What is required:
For the copy, please give all of the data again exactly and leave the pictures out.

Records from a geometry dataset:
####################

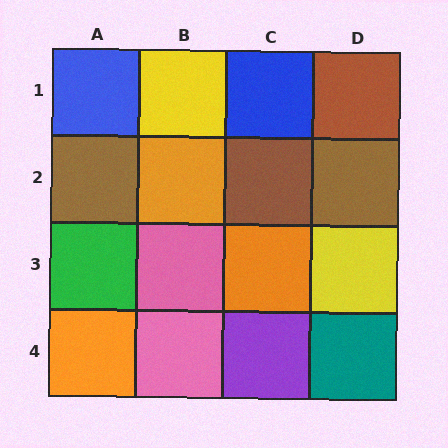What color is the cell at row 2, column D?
Brown.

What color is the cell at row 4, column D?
Teal.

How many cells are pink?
2 cells are pink.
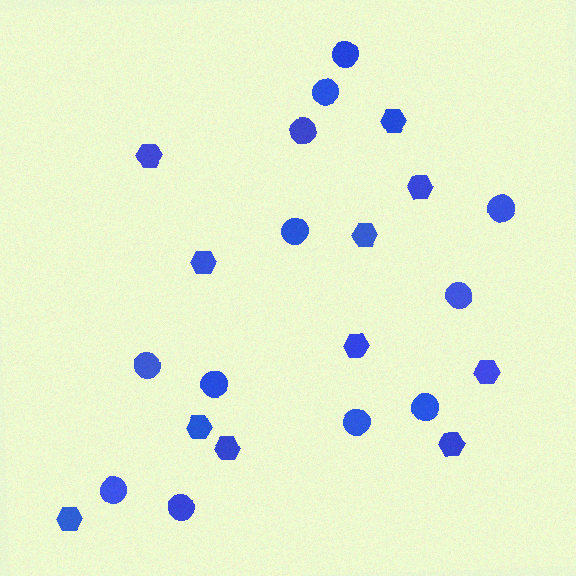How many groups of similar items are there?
There are 2 groups: one group of hexagons (11) and one group of circles (12).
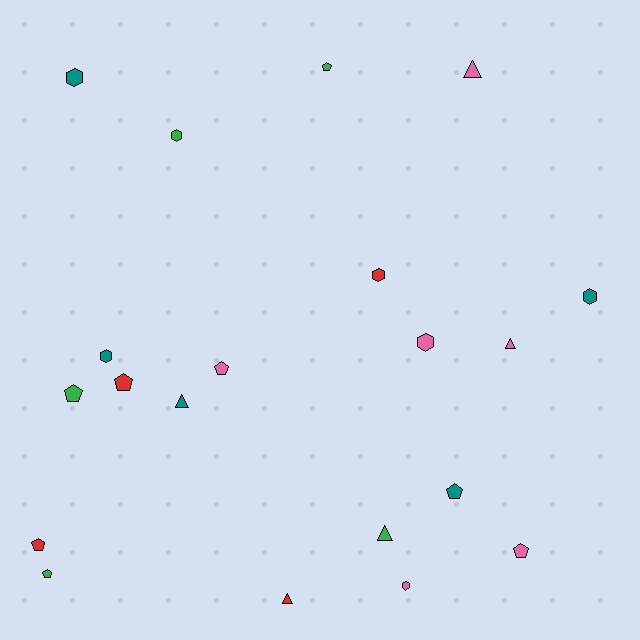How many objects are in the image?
There are 20 objects.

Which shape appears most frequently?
Pentagon, with 8 objects.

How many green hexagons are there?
There is 1 green hexagon.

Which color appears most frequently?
Pink, with 6 objects.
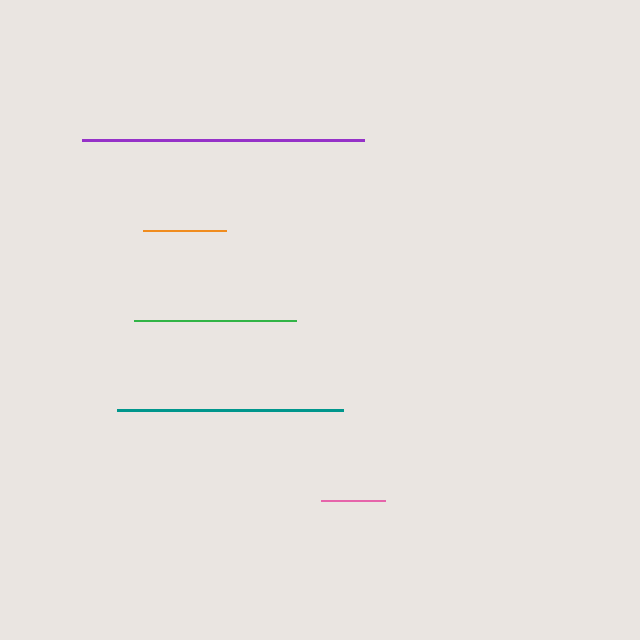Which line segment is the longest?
The purple line is the longest at approximately 282 pixels.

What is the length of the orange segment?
The orange segment is approximately 83 pixels long.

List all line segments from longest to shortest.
From longest to shortest: purple, teal, green, orange, pink.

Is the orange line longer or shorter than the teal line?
The teal line is longer than the orange line.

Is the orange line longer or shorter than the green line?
The green line is longer than the orange line.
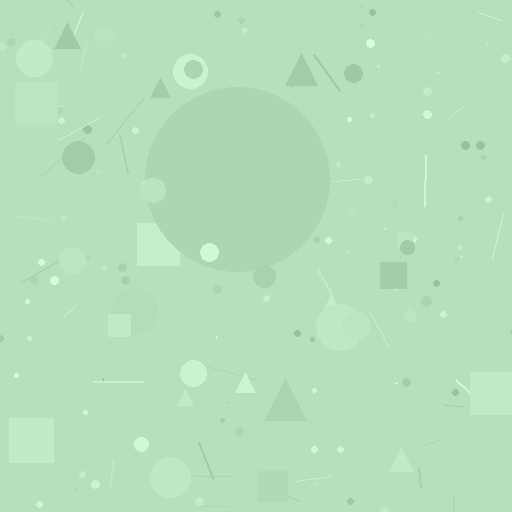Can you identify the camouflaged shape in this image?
The camouflaged shape is a circle.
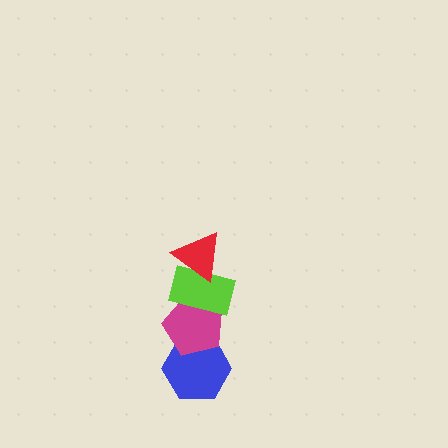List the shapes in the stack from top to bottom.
From top to bottom: the red triangle, the lime rectangle, the magenta pentagon, the blue hexagon.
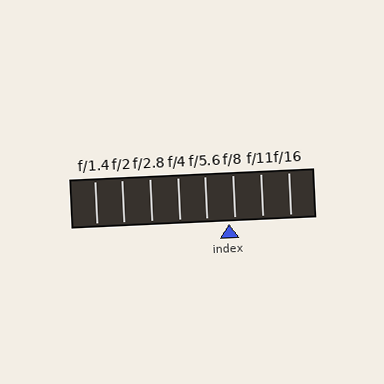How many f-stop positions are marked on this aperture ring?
There are 8 f-stop positions marked.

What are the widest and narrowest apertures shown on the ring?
The widest aperture shown is f/1.4 and the narrowest is f/16.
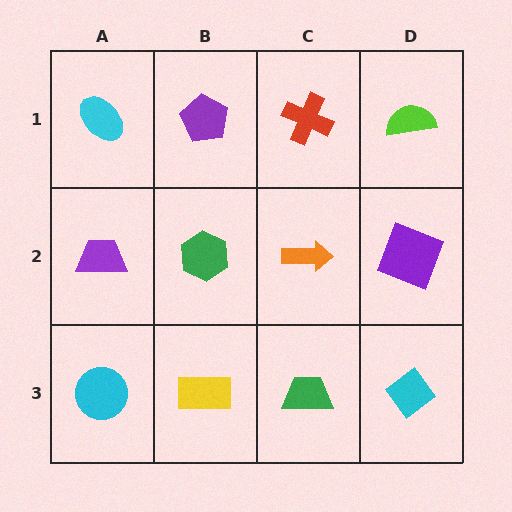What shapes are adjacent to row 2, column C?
A red cross (row 1, column C), a green trapezoid (row 3, column C), a green hexagon (row 2, column B), a purple square (row 2, column D).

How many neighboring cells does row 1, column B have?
3.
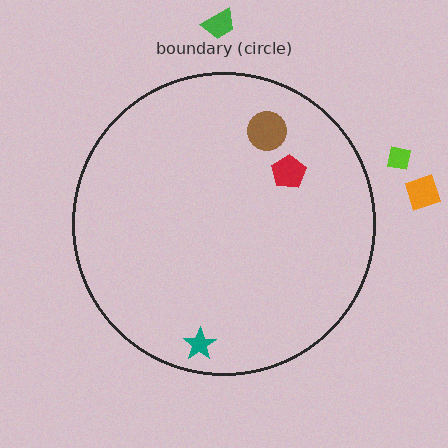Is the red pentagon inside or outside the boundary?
Inside.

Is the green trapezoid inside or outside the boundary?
Outside.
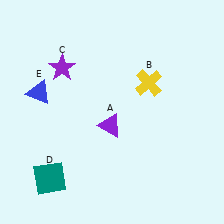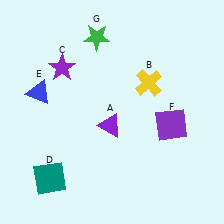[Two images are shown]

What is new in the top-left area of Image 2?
A green star (G) was added in the top-left area of Image 2.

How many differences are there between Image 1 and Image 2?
There are 2 differences between the two images.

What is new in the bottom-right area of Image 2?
A purple square (F) was added in the bottom-right area of Image 2.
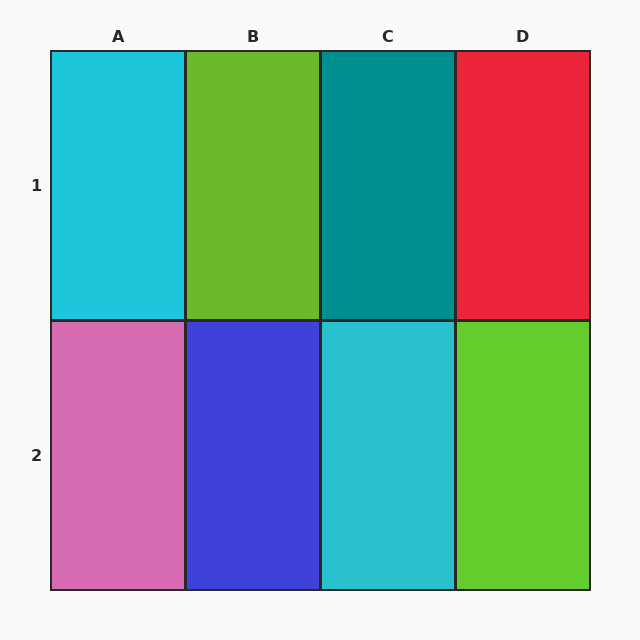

####################

Task solution:
What color is the cell at row 2, column D?
Brown.

What color is the cell at row 4, column D?
Teal.

How many cells are pink?
2 cells are pink.
How many groups of similar items are there?
There are 2 groups: one group of hexagons (11) and one group of circles (12).
How many objects are in the image?
There are 20 objects.

Which shape appears most frequently?
Pentagon, with 8 objects.

How many green hexagons are there?
There is 1 green hexagon.

Which color appears most frequently?
Pink, with 6 objects.
Which line segment is the longest?
The purple line is the longest at approximately 282 pixels.

What is the length of the orange segment?
The orange segment is approximately 83 pixels long.

List all line segments from longest to shortest.
From longest to shortest: purple, teal, green, orange, pink.

Is the orange line longer or shorter than the teal line?
The teal line is longer than the orange line.

Is the orange line longer or shorter than the green line?
The green line is longer than the orange line.
Can you identify the camouflaged shape in this image?
The camouflaged shape is a circle.
List the shapes in the stack from top to bottom.
From top to bottom: the red triangle, the lime rectangle, the magenta pentagon, the blue hexagon.
How many f-stop positions are marked on this aperture ring?
There are 8 f-stop positions marked.

What are the widest and narrowest apertures shown on the ring?
The widest aperture shown is f/1.4 and the narrowest is f/16.
What shapes are adjacent to row 2, column C?
A red cross (row 1, column C), a green trapezoid (row 3, column C), a green hexagon (row 2, column B), a purple square (row 2, column D).

How many neighboring cells does row 1, column B have?
3.
Is the red pentagon inside or outside the boundary?
Inside.

Is the green trapezoid inside or outside the boundary?
Outside.
[Two images are shown]

What is new in the top-left area of Image 2?
A green star (G) was added in the top-left area of Image 2.

How many differences are there between Image 1 and Image 2?
There are 2 differences between the two images.

What is new in the bottom-right area of Image 2?
A purple square (F) was added in the bottom-right area of Image 2.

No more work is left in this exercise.